[RECORDS TO PROCESS]:
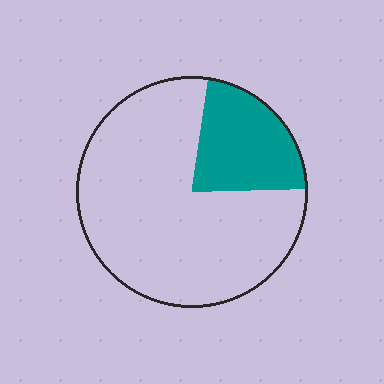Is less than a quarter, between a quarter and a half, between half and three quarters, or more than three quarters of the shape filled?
Less than a quarter.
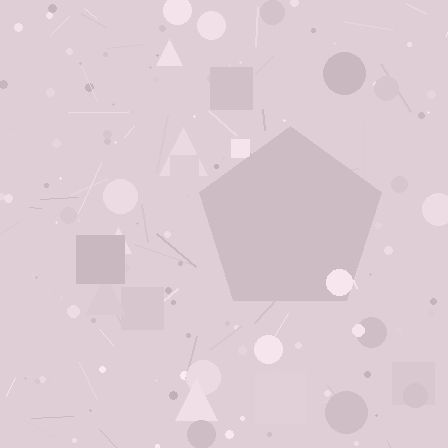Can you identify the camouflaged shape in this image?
The camouflaged shape is a pentagon.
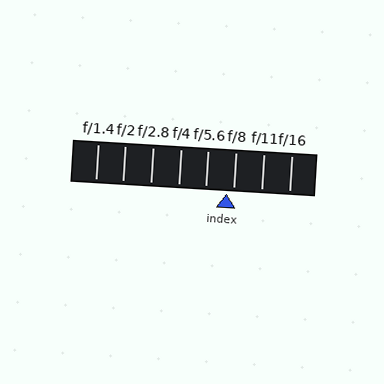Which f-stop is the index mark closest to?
The index mark is closest to f/8.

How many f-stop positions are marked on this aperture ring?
There are 8 f-stop positions marked.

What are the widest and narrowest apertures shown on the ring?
The widest aperture shown is f/1.4 and the narrowest is f/16.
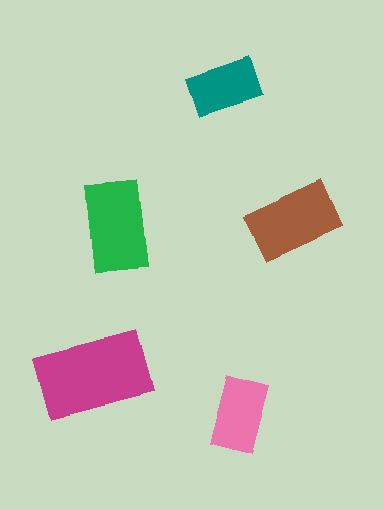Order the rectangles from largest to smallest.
the magenta one, the green one, the brown one, the pink one, the teal one.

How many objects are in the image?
There are 5 objects in the image.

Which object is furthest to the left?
The magenta rectangle is leftmost.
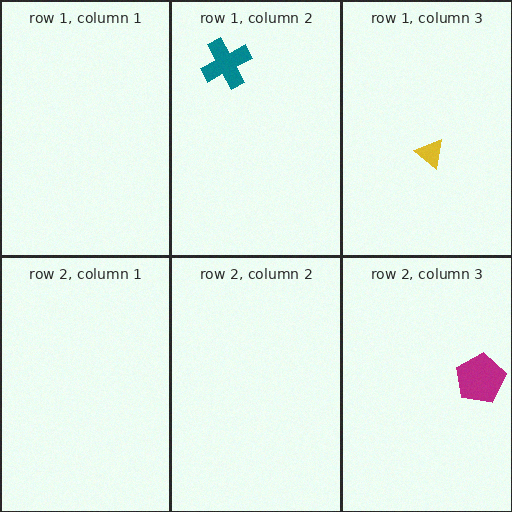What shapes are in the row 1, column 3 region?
The yellow triangle.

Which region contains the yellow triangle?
The row 1, column 3 region.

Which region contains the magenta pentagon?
The row 2, column 3 region.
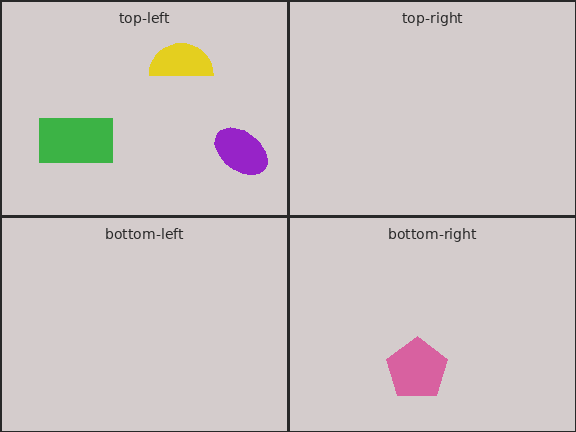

[PROBLEM]:
Take the line that contains "What shapes are" and all lines after it to the end of the material above, and copy them verbatim without any images.

[FULL SOLUTION]:
What shapes are in the row 1, column 3 region?
The yellow triangle.

Which region contains the yellow triangle?
The row 1, column 3 region.

Which region contains the magenta pentagon?
The row 2, column 3 region.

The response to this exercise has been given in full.